Challenge:
Print the listing as it stands, omitting all images.

Provided entries:
* * * * *
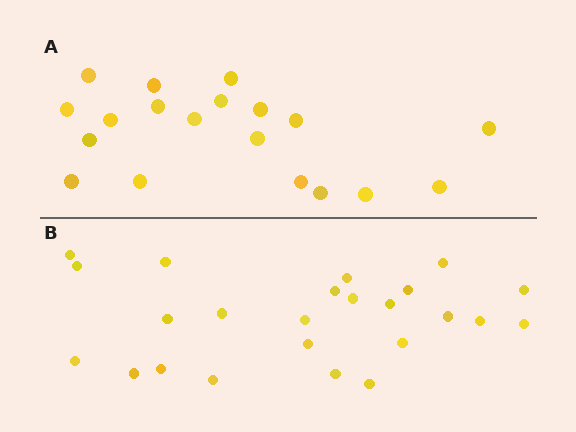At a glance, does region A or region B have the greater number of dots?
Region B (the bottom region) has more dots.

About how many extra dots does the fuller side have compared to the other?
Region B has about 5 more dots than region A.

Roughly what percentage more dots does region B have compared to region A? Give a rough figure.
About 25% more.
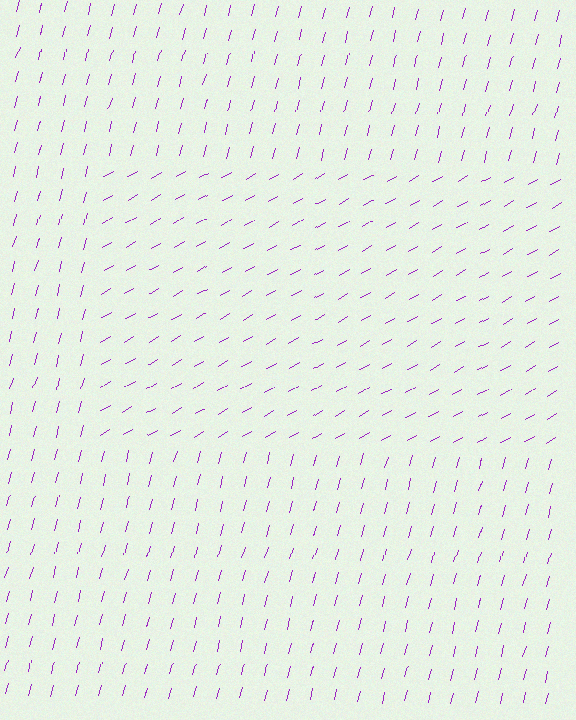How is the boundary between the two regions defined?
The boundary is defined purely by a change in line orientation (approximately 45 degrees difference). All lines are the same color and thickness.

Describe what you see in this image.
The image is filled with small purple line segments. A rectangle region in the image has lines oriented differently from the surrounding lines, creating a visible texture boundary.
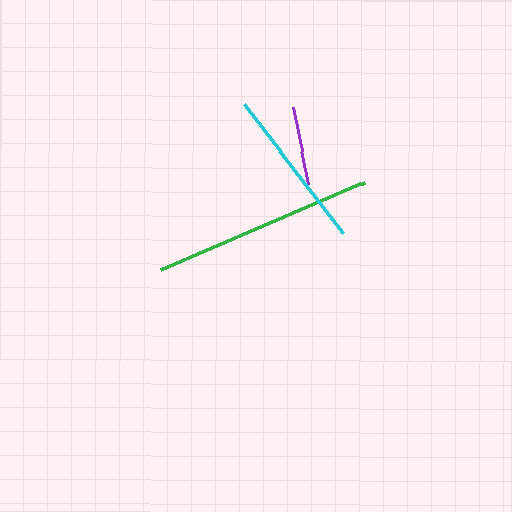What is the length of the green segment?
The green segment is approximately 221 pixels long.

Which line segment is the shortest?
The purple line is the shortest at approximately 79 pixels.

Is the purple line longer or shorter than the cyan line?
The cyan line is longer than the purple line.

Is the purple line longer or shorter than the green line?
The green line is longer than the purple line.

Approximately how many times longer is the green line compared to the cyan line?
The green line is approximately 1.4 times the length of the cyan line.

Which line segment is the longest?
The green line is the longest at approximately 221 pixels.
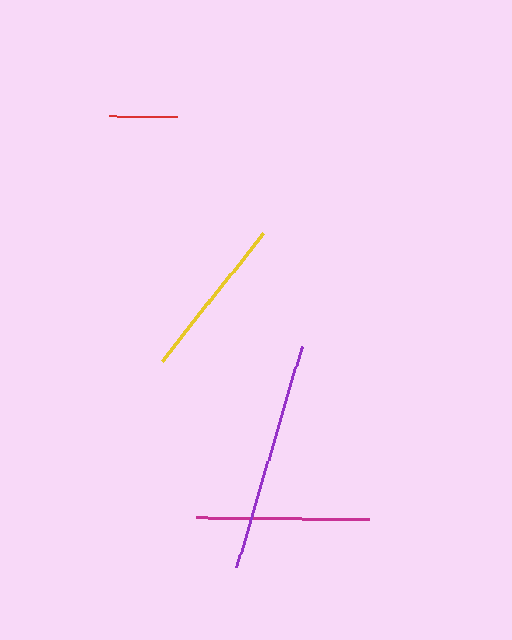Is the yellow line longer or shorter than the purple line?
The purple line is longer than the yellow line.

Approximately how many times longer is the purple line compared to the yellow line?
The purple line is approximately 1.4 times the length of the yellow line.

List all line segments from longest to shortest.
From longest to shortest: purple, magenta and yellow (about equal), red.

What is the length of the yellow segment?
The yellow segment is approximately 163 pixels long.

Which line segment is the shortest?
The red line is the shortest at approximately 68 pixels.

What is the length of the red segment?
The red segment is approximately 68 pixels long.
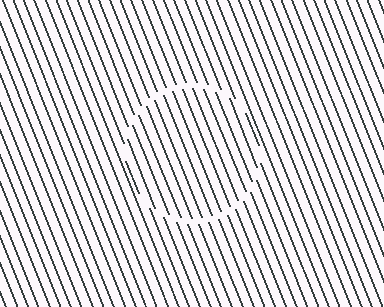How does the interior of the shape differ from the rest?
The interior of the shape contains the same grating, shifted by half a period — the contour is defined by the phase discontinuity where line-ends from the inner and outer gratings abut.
* * * * *
Response for this exercise:
At a glance, does region A or region B have the greater number of dots?
Region B (the bottom region) has more dots.

About how many extra dots does the fuller side have compared to the other?
Region B has about 5 more dots than region A.

Roughly what percentage more dots does region B have compared to region A? Give a rough figure.
About 25% more.
How is the boundary between the two regions defined?
The boundary is defined purely by a change in line orientation (approximately 45 degrees difference). All lines are the same color and thickness.

Describe what you see in this image.
The image is filled with small purple line segments. A rectangle region in the image has lines oriented differently from the surrounding lines, creating a visible texture boundary.
What is the length of the green segment?
The green segment is approximately 221 pixels long.

Which line segment is the shortest?
The purple line is the shortest at approximately 79 pixels.

Is the purple line longer or shorter than the cyan line?
The cyan line is longer than the purple line.

Is the purple line longer or shorter than the green line?
The green line is longer than the purple line.

Approximately how many times longer is the green line compared to the cyan line?
The green line is approximately 1.4 times the length of the cyan line.

Which line segment is the longest?
The green line is the longest at approximately 221 pixels.
Is the yellow line longer or shorter than the purple line?
The purple line is longer than the yellow line.

Approximately how many times longer is the purple line compared to the yellow line?
The purple line is approximately 1.4 times the length of the yellow line.

List all line segments from longest to shortest.
From longest to shortest: purple, magenta and yellow (about equal), red.

What is the length of the yellow segment?
The yellow segment is approximately 163 pixels long.

Which line segment is the shortest?
The red line is the shortest at approximately 68 pixels.

What is the length of the red segment?
The red segment is approximately 68 pixels long.
How does the interior of the shape differ from the rest?
The interior of the shape contains the same grating, shifted by half a period — the contour is defined by the phase discontinuity where line-ends from the inner and outer gratings abut.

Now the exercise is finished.